→ RAW RECORDS
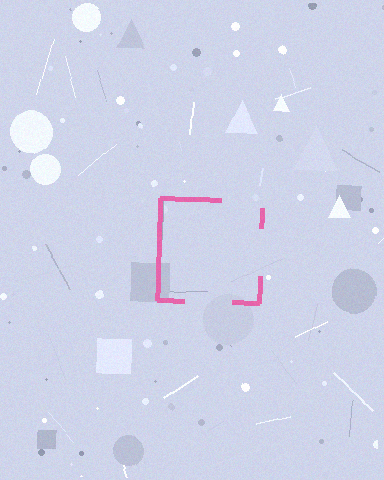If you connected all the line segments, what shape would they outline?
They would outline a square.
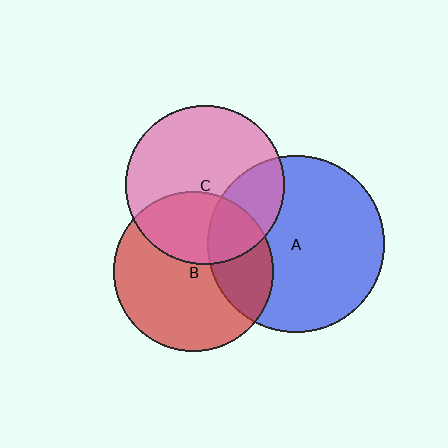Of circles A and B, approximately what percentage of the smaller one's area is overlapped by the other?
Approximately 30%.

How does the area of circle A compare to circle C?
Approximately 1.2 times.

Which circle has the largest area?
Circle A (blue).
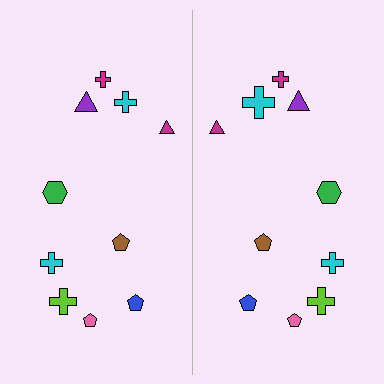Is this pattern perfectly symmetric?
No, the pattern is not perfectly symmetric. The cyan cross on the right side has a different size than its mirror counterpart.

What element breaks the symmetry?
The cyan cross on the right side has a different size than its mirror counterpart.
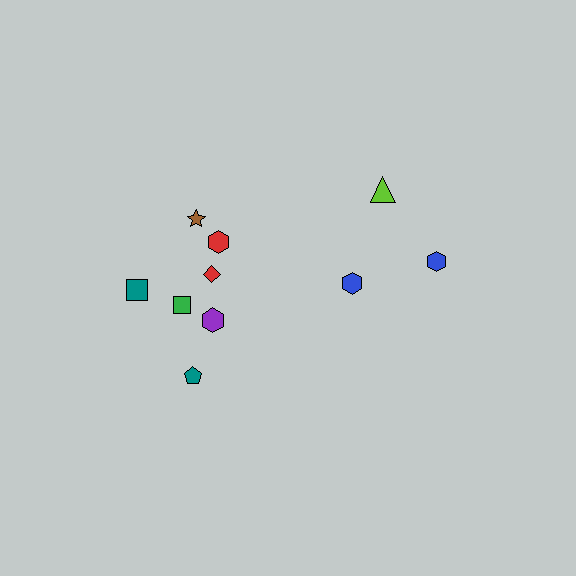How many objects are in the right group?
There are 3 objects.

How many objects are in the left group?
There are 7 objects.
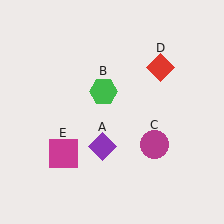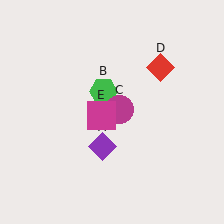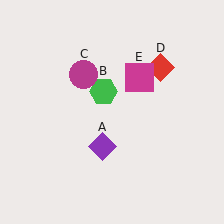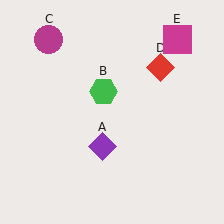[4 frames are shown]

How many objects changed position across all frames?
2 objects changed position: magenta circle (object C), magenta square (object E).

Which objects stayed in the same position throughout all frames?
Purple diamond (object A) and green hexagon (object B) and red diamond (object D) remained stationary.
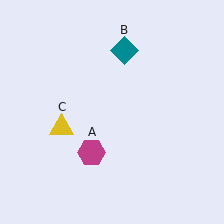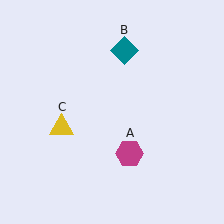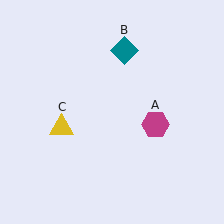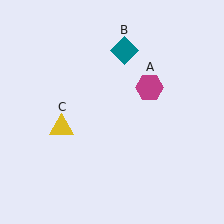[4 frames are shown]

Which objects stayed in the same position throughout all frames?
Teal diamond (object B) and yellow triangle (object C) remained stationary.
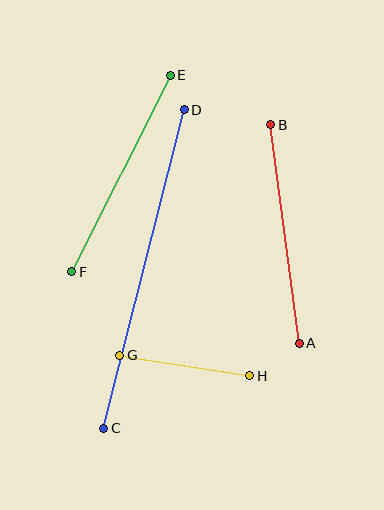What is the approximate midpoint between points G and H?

...

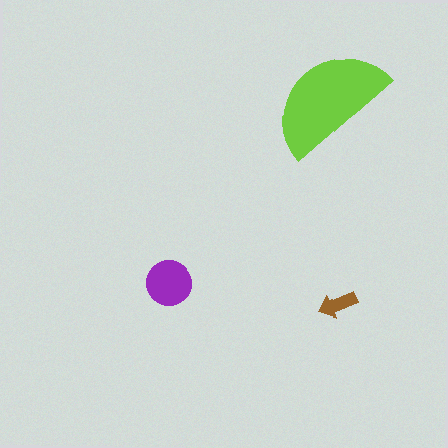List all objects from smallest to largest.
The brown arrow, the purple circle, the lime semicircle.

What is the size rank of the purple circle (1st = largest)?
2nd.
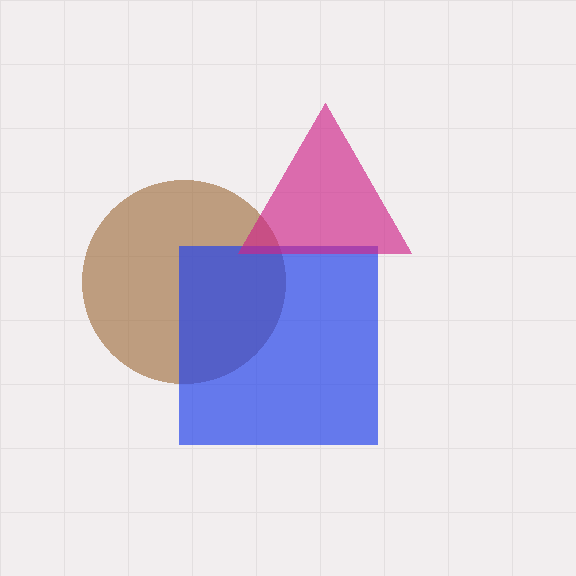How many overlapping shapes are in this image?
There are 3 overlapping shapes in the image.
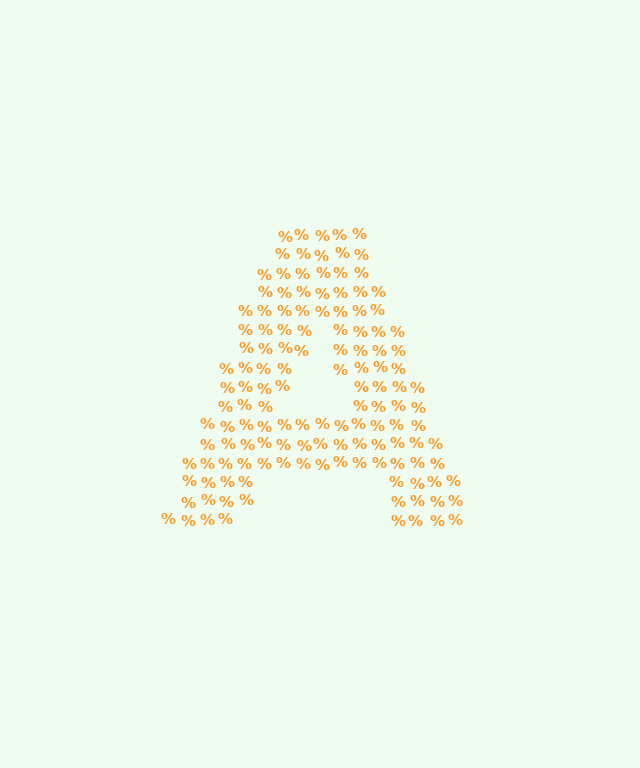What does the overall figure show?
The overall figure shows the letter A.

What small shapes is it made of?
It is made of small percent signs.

* * *

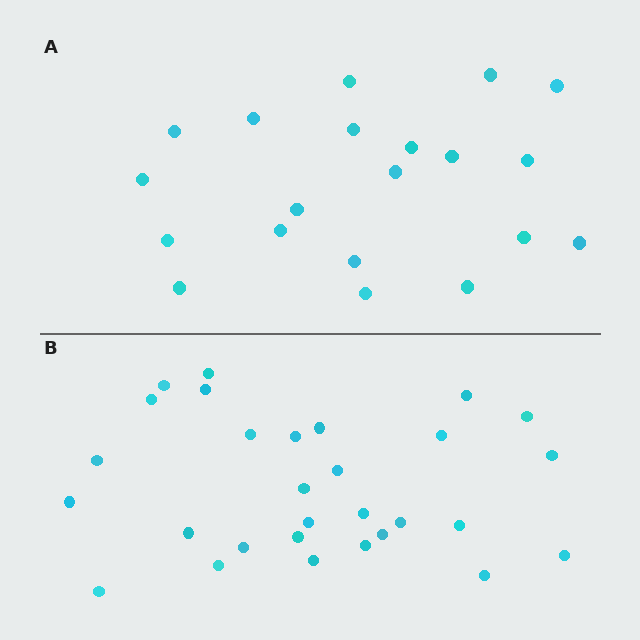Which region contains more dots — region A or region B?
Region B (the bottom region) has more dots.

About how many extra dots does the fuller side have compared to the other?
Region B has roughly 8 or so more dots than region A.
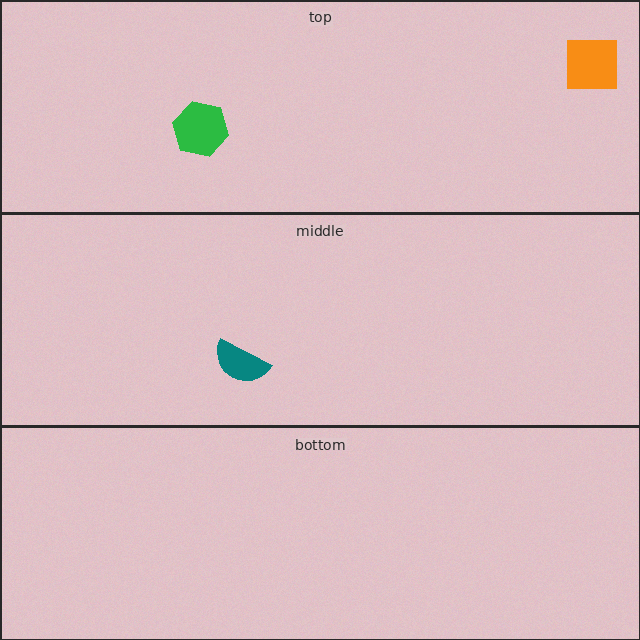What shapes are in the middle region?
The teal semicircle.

→ EXERCISE GOAL
Pictures are not part of the copy. Write out only the lines from the one containing "Of circles A" through the one containing "What is the approximate", exactly as they stand, both included.

→ FULL OUTPUT
Of circles A and B, approximately what percentage of the smaller one's area is overlapped by the other?
Approximately 30%.

How does the area of circle A compare to circle C?
Approximately 1.2 times.

Which circle has the largest area?
Circle A (blue).
Is this pattern perfectly symmetric?
No, the pattern is not perfectly symmetric. The cyan cross on the right side has a different size than its mirror counterpart.

What element breaks the symmetry?
The cyan cross on the right side has a different size than its mirror counterpart.
How many objects are in the right group?
There are 3 objects.

How many objects are in the left group?
There are 7 objects.
[4 frames are shown]

How many objects changed position across all frames?
2 objects changed position: magenta circle (object C), magenta square (object E).

Which objects stayed in the same position throughout all frames?
Purple diamond (object A) and green hexagon (object B) and red diamond (object D) remained stationary.
[4 frames are shown]

Which objects stayed in the same position throughout all frames?
Teal diamond (object B) and yellow triangle (object C) remained stationary.
What is the approximate midpoint between points G and H?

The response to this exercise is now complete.